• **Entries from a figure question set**

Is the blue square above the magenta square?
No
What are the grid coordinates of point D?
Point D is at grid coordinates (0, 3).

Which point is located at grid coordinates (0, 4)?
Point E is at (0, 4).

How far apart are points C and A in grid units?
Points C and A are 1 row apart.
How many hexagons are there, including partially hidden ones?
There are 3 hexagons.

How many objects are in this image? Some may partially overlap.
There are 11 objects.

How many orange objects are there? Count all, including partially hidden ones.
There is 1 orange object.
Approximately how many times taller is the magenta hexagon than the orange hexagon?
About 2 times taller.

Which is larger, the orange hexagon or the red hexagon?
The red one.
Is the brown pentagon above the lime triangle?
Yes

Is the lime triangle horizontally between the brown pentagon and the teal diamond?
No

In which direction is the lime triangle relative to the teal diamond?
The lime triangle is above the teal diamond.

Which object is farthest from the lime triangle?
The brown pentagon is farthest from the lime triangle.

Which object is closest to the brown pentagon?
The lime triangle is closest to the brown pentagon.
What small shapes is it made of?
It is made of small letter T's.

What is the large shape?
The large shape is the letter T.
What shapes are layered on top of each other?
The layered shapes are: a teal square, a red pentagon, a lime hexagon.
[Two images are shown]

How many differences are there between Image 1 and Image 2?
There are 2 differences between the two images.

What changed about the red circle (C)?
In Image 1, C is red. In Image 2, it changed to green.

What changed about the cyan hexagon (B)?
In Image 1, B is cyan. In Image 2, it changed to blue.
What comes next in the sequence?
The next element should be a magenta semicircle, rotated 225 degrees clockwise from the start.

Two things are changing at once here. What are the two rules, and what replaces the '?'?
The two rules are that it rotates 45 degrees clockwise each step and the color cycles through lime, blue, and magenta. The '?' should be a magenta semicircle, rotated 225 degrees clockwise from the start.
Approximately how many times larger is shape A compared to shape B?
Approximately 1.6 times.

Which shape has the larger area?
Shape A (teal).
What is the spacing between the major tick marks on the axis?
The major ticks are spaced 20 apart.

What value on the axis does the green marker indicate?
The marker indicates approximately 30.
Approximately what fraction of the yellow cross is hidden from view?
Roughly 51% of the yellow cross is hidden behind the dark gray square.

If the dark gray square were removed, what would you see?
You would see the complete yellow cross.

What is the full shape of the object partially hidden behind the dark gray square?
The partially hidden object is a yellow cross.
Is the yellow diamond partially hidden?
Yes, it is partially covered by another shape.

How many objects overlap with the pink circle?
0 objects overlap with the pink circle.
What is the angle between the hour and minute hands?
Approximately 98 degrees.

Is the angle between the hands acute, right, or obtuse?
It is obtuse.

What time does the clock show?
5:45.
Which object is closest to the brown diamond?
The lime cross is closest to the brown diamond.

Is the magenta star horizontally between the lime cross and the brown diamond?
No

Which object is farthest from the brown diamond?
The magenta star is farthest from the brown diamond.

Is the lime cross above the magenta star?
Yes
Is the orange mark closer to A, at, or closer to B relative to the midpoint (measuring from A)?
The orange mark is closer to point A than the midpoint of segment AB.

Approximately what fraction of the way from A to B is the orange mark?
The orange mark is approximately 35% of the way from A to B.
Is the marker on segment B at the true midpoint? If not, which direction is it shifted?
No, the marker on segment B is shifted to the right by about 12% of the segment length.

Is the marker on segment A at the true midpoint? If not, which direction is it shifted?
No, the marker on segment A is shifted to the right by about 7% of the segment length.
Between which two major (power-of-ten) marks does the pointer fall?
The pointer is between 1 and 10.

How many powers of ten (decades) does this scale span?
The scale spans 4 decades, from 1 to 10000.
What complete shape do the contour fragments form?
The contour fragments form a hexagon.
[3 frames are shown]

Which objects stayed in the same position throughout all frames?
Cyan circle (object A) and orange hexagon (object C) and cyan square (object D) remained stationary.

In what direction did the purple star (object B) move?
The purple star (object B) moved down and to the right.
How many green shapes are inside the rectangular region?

• **Short problem**
What count of lines in the listing contain the word "shown"? Reply with the number only.

• **The output**
2